▶ _DIRECTIONS_
Leaving out the pictures, transcribe all of the records faithfully.

▶ _DATASET_
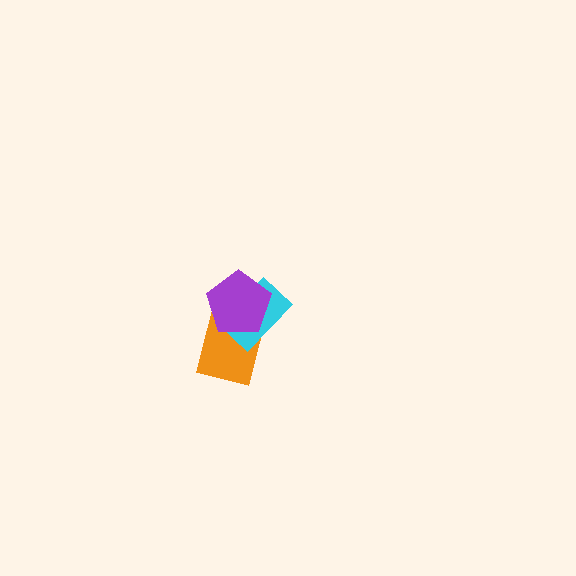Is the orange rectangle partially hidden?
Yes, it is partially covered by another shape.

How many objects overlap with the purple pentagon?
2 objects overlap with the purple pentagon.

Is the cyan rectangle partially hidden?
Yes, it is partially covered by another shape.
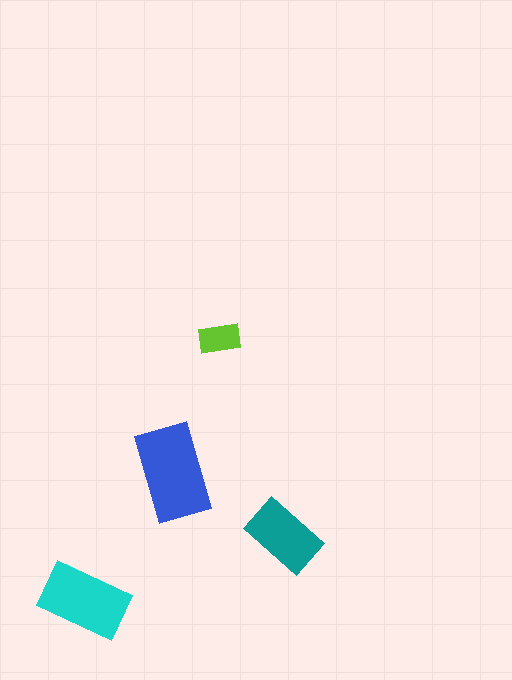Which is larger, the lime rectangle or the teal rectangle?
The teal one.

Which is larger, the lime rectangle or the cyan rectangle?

▶ _FULL ANSWER_
Is the orange rectangle partially hidden?
Yes, it is partially covered by another shape.

How many objects overlap with the purple pentagon?
2 objects overlap with the purple pentagon.

Is the cyan rectangle partially hidden?
Yes, it is partially covered by another shape.
Which is larger, the lime rectangle or the teal rectangle?
The teal one.

Which is larger, the lime rectangle or the cyan rectangle?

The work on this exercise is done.